== Exercise brief ==
The material below should be written out in full and exactly; pictures stay out of the copy.

===============

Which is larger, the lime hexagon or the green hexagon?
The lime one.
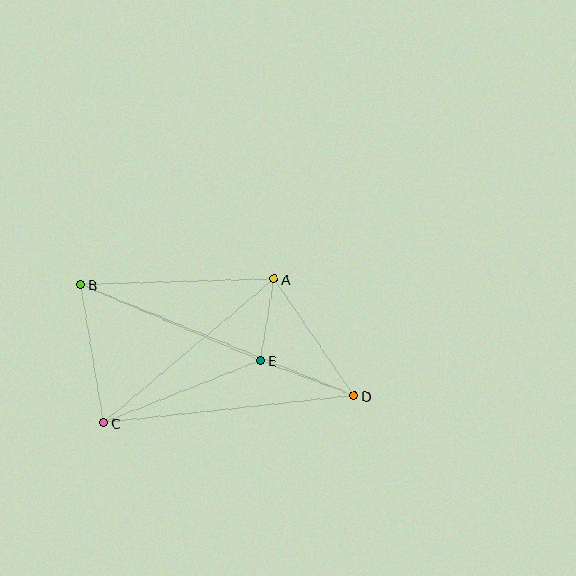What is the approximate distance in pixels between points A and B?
The distance between A and B is approximately 193 pixels.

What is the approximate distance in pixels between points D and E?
The distance between D and E is approximately 100 pixels.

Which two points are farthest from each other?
Points B and D are farthest from each other.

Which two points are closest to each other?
Points A and E are closest to each other.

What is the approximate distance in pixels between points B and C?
The distance between B and C is approximately 140 pixels.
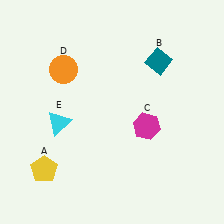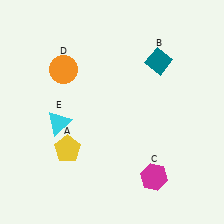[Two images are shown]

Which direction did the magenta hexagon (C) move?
The magenta hexagon (C) moved down.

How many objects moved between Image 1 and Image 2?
2 objects moved between the two images.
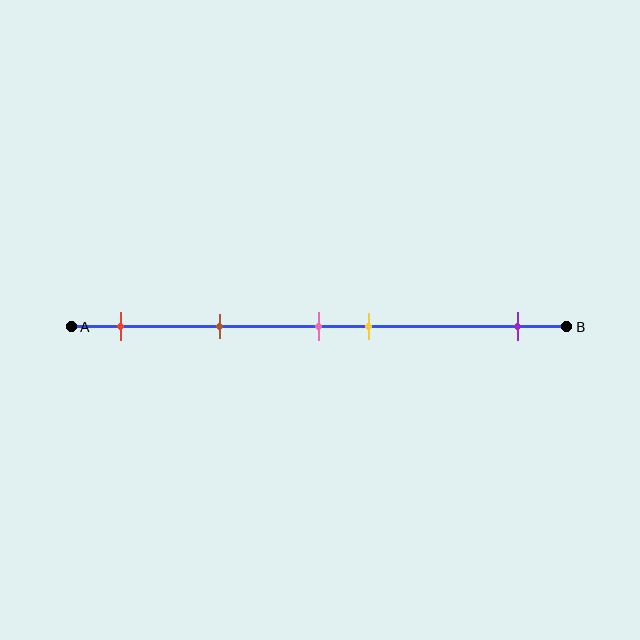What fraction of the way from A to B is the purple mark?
The purple mark is approximately 90% (0.9) of the way from A to B.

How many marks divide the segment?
There are 5 marks dividing the segment.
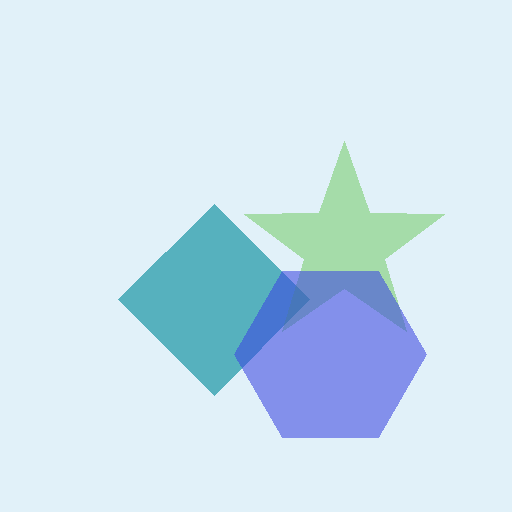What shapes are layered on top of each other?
The layered shapes are: a teal diamond, a lime star, a blue hexagon.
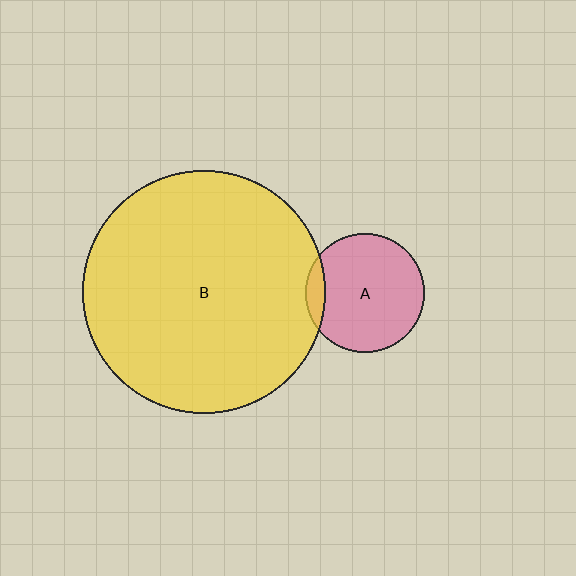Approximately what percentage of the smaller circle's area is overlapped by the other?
Approximately 10%.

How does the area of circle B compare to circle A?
Approximately 4.2 times.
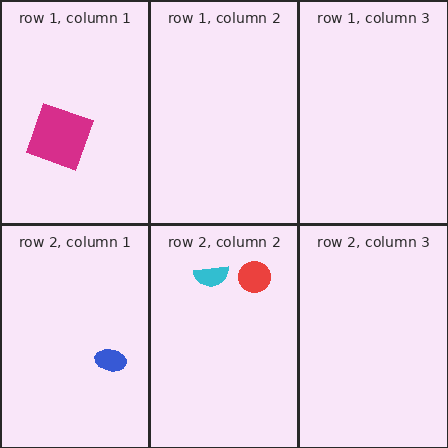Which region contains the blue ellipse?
The row 2, column 1 region.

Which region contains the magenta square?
The row 1, column 1 region.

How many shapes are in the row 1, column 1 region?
1.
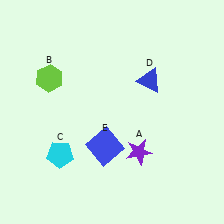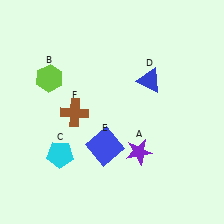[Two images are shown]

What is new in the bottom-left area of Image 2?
A brown cross (F) was added in the bottom-left area of Image 2.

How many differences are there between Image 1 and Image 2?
There is 1 difference between the two images.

===============

== Reply ==
Which is larger, the lime hexagon or the green hexagon?
The lime one.
What is the approximate distance in pixels between points A and B?
The distance between A and B is approximately 193 pixels.

What is the approximate distance in pixels between points D and E?
The distance between D and E is approximately 100 pixels.

Which two points are farthest from each other?
Points B and D are farthest from each other.

Which two points are closest to each other?
Points A and E are closest to each other.

What is the approximate distance in pixels between points B and C?
The distance between B and C is approximately 140 pixels.
[Two images are shown]

Which direction did the magenta hexagon (C) move?
The magenta hexagon (C) moved down.

How many objects moved between Image 1 and Image 2?
2 objects moved between the two images.
What fraction of the way from A to B is the purple mark?
The purple mark is approximately 90% (0.9) of the way from A to B.

How many marks divide the segment?
There are 5 marks dividing the segment.
What shapes are layered on top of each other?
The layered shapes are: a teal diamond, a lime star, a blue hexagon.
Approximately what percentage of the smaller circle's area is overlapped by the other?
Approximately 10%.

How does the area of circle B compare to circle A?
Approximately 4.2 times.
Which region contains the blue ellipse?
The row 2, column 1 region.

Which region contains the magenta square?
The row 1, column 1 region.

How many shapes are in the row 1, column 1 region?
1.
[Two images are shown]

What is new in the bottom-left area of Image 2?
A brown cross (F) was added in the bottom-left area of Image 2.

How many differences are there between Image 1 and Image 2?
There is 1 difference between the two images.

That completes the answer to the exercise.